* Provided material *
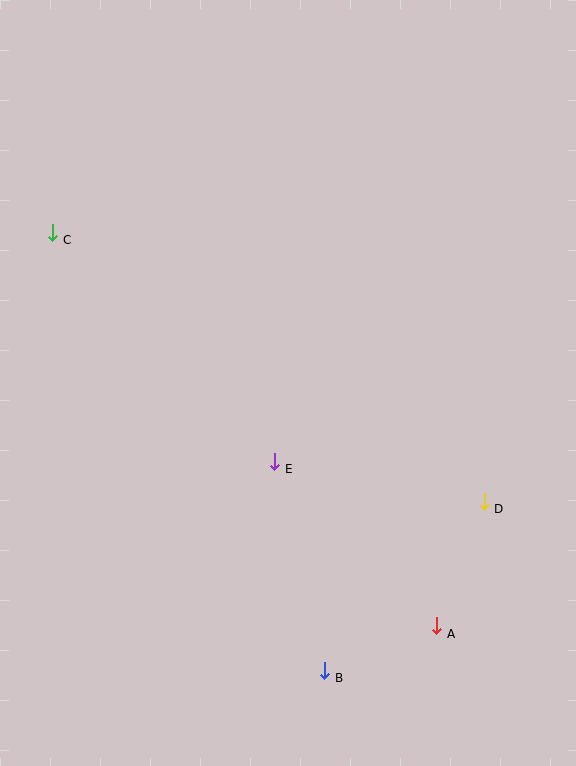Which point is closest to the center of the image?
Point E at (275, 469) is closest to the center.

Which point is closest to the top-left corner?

==

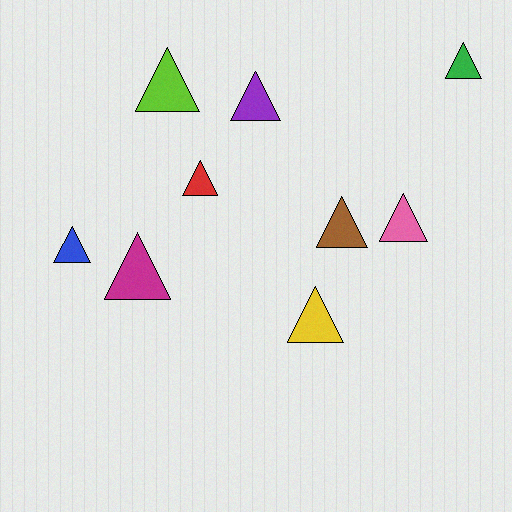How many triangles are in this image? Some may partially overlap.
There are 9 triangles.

* To do *
Repeat only the lines running from "Which point is closest to the center" to "Which point is closest to the top-left", ends included, and leave the pictures out.

* Reply to the exercise *
Which point is closest to the center of the image?
Point E at (275, 469) is closest to the center.

Which point is closest to the top-left corner?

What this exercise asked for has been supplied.